WHAT IS REQUIRED
Your task is to return, exactly, the run of lines starting at the line holding "Are the texture" and ending at the line holding "[Two images are shown]", both ends included and no other lines.

LISTED RECORDS
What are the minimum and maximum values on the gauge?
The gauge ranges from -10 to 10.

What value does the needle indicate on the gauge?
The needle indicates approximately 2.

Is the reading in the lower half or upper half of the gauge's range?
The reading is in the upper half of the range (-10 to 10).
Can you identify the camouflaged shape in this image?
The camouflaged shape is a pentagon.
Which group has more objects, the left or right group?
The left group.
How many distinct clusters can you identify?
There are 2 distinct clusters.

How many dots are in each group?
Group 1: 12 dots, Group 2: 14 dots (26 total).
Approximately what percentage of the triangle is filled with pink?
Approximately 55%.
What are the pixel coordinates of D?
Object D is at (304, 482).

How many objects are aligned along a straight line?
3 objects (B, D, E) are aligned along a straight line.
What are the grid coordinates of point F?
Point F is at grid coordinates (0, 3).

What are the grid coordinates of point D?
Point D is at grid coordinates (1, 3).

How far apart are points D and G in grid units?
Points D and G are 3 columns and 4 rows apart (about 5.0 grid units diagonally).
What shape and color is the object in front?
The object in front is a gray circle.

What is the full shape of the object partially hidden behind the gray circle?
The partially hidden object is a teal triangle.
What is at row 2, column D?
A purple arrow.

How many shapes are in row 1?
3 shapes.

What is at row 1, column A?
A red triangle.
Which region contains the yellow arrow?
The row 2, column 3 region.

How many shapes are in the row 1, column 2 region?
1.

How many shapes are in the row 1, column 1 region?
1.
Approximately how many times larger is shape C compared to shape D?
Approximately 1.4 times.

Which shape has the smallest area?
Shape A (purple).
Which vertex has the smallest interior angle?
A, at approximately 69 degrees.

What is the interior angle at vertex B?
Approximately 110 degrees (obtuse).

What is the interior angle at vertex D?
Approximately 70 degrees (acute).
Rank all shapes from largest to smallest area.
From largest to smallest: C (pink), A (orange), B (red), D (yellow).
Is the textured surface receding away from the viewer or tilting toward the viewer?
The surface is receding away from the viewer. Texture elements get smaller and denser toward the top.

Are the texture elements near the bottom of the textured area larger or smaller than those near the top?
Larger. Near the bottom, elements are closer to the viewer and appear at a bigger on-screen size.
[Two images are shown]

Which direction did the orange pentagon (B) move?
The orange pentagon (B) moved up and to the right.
==
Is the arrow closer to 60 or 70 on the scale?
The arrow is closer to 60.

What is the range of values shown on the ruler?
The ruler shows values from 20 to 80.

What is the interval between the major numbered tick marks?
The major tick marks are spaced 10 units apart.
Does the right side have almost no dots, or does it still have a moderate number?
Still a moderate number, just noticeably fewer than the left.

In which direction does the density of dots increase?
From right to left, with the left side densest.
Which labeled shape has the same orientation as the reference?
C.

ANSWER TO THIS PROBLEM
Are the texture elements near the bottom of the textured area larger or smaller than those near the top?
Larger. Near the bottom, elements are closer to the viewer and appear at a bigger on-screen size.
[Two images are shown]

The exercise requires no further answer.